[Records excerpted from a collection]

:::::

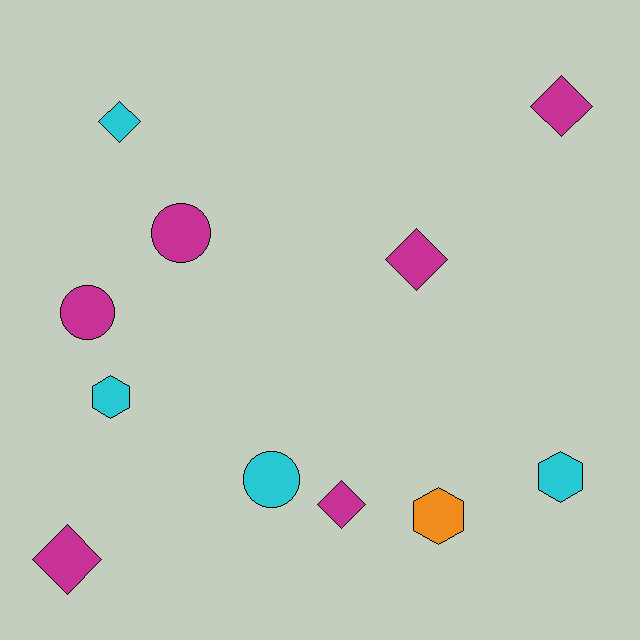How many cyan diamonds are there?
There is 1 cyan diamond.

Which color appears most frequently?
Magenta, with 6 objects.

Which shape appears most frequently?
Diamond, with 5 objects.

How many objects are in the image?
There are 11 objects.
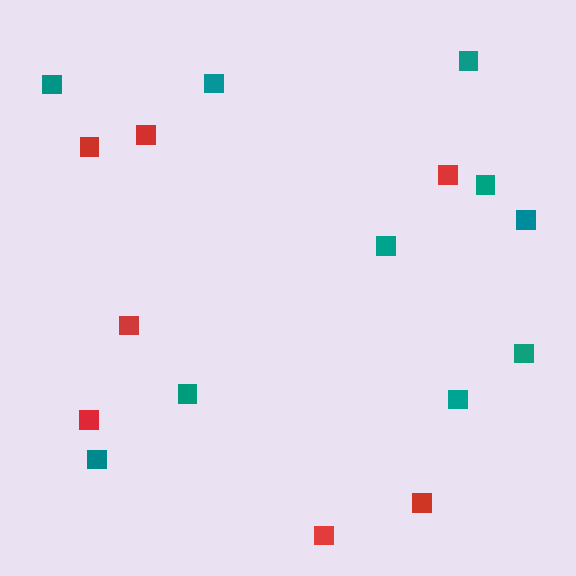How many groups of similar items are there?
There are 2 groups: one group of teal squares (10) and one group of red squares (7).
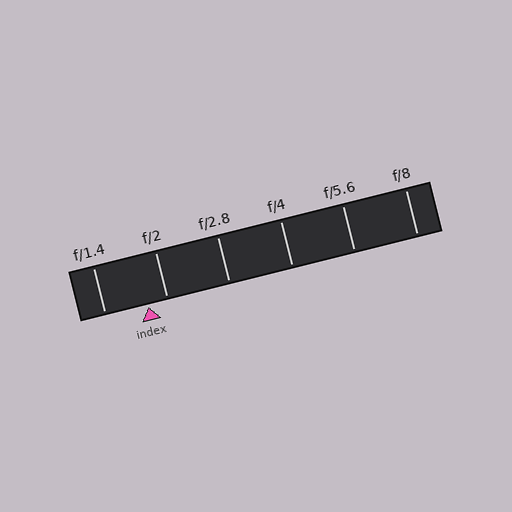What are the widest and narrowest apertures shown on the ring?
The widest aperture shown is f/1.4 and the narrowest is f/8.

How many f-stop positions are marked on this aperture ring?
There are 6 f-stop positions marked.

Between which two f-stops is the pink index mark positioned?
The index mark is between f/1.4 and f/2.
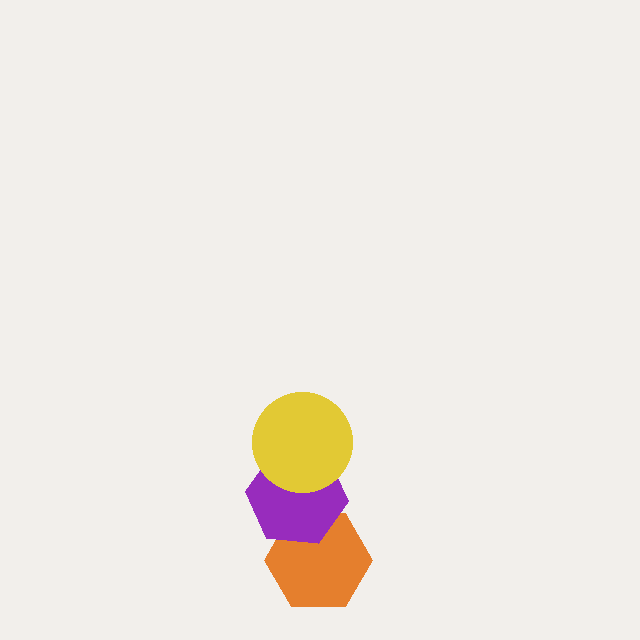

:::::

SHORT TASK
Your copy should repeat each entry above exactly but contain no pictures.

TASK RESPONSE
How many cyan diamonds are there?
There is 1 cyan diamond.

Which color appears most frequently?
Magenta, with 6 objects.

Which shape appears most frequently?
Diamond, with 5 objects.

How many objects are in the image?
There are 11 objects.
How many groups of similar items are there?
There are 2 groups: one group of teal squares (10) and one group of red squares (7).
What are the widest and narrowest apertures shown on the ring?
The widest aperture shown is f/1.4 and the narrowest is f/8.

How many f-stop positions are marked on this aperture ring?
There are 6 f-stop positions marked.

Between which two f-stops is the pink index mark positioned?
The index mark is between f/1.4 and f/2.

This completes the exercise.